* [Aim of the exercise]
Omitting the pictures, copy exactly each line from the one containing "Predict the next step in this sequence." up to and including the one containing "How many line segments are there in total?".

* [Provided entries]

---

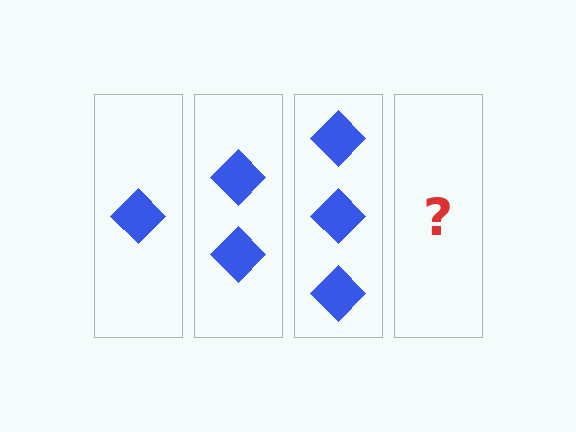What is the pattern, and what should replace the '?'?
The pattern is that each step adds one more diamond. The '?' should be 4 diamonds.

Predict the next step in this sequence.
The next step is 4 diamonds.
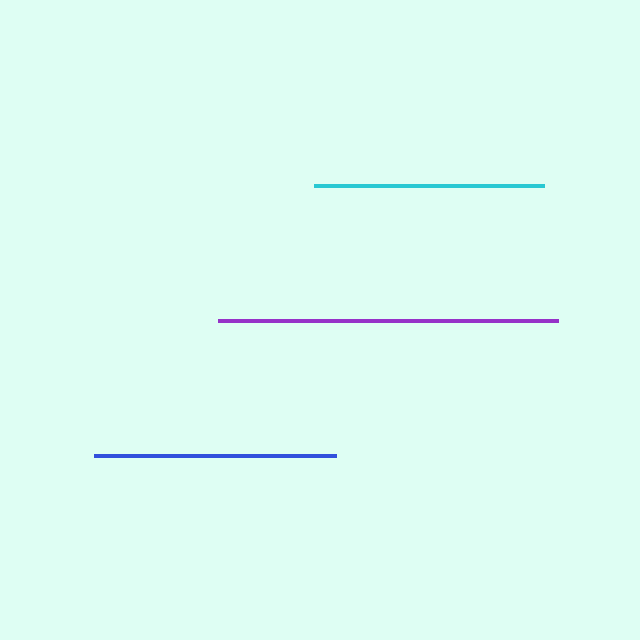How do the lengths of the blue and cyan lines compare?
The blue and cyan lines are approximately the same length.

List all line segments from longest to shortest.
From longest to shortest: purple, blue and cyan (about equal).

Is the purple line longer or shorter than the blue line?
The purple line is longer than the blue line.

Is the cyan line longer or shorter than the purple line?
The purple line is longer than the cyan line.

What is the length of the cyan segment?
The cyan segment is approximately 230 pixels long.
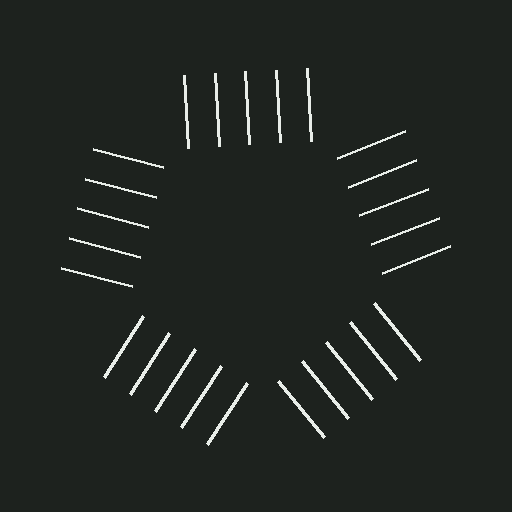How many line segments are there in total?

---

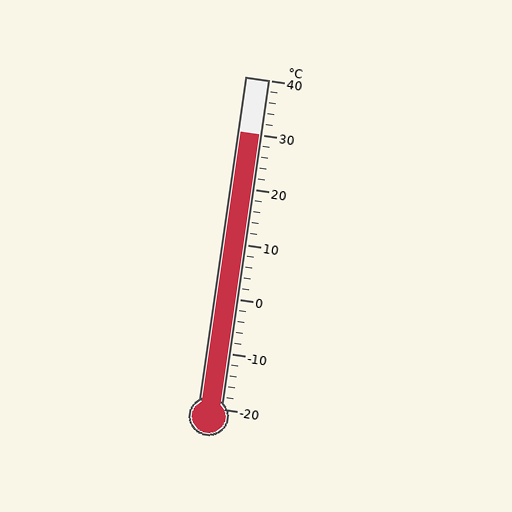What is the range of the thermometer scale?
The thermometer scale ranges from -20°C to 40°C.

---

* [Reply to the exercise]
Predict the next step in this sequence.
The next step is 4 diamonds.
How do the lengths of the blue and cyan lines compare?
The blue and cyan lines are approximately the same length.

List all line segments from longest to shortest.
From longest to shortest: purple, blue and cyan (about equal).

Is the purple line longer or shorter than the blue line?
The purple line is longer than the blue line.

Is the cyan line longer or shorter than the purple line?
The purple line is longer than the cyan line.

What is the length of the cyan segment?
The cyan segment is approximately 230 pixels long.
How many line segments are there in total?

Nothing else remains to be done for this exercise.